▸ STATED EXERCISE
From the entries below, reproduce exactly the lines from the one with "What position from the top is the teal" through the one with "How many objects are in the image?", both included, without images.

★ ★ ★

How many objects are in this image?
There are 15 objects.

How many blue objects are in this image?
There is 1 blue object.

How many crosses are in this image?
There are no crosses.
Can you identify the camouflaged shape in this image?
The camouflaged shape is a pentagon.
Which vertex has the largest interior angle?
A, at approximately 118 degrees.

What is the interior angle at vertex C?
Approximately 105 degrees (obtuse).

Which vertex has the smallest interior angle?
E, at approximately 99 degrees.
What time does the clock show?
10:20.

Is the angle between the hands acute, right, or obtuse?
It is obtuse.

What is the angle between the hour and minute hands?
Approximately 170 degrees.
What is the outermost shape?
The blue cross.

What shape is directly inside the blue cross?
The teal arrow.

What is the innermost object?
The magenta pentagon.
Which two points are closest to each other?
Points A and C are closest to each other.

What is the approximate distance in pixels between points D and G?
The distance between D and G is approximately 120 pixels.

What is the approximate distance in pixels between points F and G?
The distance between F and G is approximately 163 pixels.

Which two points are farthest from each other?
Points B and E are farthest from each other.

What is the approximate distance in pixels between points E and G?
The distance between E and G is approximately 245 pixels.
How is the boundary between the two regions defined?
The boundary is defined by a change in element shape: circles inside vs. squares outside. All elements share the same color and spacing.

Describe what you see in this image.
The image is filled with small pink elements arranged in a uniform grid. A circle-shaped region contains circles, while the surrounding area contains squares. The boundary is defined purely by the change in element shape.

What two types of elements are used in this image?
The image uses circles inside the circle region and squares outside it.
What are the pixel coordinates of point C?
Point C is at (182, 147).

★ ★ ★

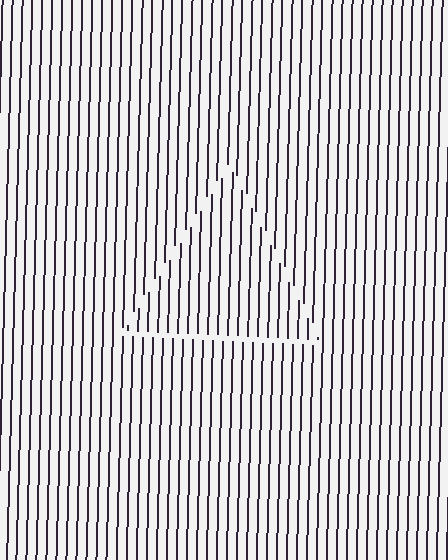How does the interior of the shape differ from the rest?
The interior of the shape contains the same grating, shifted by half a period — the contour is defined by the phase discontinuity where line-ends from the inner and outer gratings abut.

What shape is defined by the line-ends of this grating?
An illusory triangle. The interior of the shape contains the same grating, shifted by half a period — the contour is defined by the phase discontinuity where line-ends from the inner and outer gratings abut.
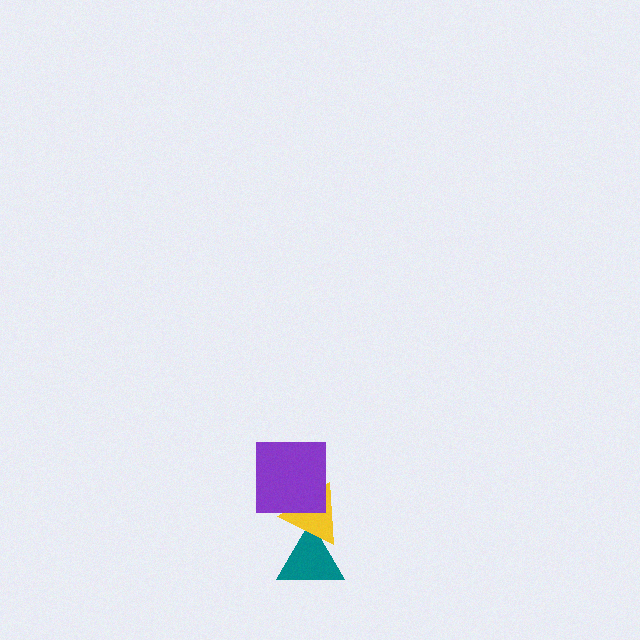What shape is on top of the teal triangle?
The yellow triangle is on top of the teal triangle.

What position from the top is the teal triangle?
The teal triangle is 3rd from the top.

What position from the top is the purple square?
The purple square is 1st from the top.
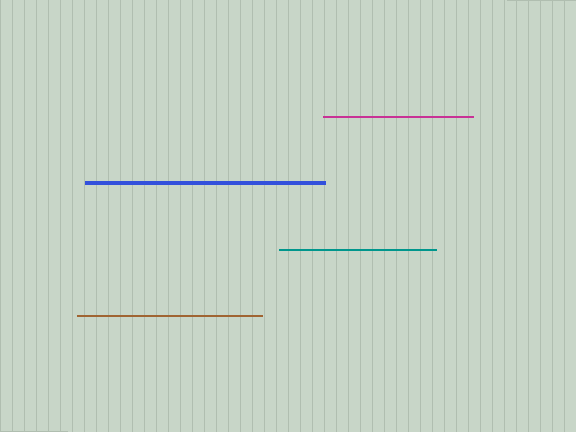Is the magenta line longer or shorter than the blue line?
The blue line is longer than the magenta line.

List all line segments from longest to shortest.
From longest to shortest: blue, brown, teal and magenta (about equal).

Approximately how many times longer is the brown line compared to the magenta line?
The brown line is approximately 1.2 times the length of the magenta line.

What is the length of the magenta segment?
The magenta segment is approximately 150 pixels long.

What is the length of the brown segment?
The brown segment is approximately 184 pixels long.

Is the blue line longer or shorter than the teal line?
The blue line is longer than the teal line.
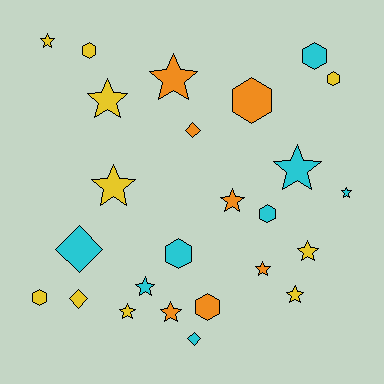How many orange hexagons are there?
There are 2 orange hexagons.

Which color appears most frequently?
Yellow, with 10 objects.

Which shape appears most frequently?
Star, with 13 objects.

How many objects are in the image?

★ ★ ★

▸ SOLUTION FOR THIS TASK
What position from the top is the teal triangle?
The teal triangle is 3rd from the top.

What position from the top is the purple square?
The purple square is 1st from the top.
Is the magenta line longer or shorter than the blue line?
The blue line is longer than the magenta line.

List all line segments from longest to shortest.
From longest to shortest: blue, brown, teal and magenta (about equal).

Approximately how many times longer is the brown line compared to the magenta line?
The brown line is approximately 1.2 times the length of the magenta line.

What is the length of the magenta segment?
The magenta segment is approximately 150 pixels long.

What is the length of the brown segment?
The brown segment is approximately 184 pixels long.

Is the blue line longer or shorter than the teal line?
The blue line is longer than the teal line.
How many orange hexagons are there?
There are 2 orange hexagons.

Which color appears most frequently?
Yellow, with 10 objects.

Which shape appears most frequently?
Star, with 13 objects.

How many objects are in the image?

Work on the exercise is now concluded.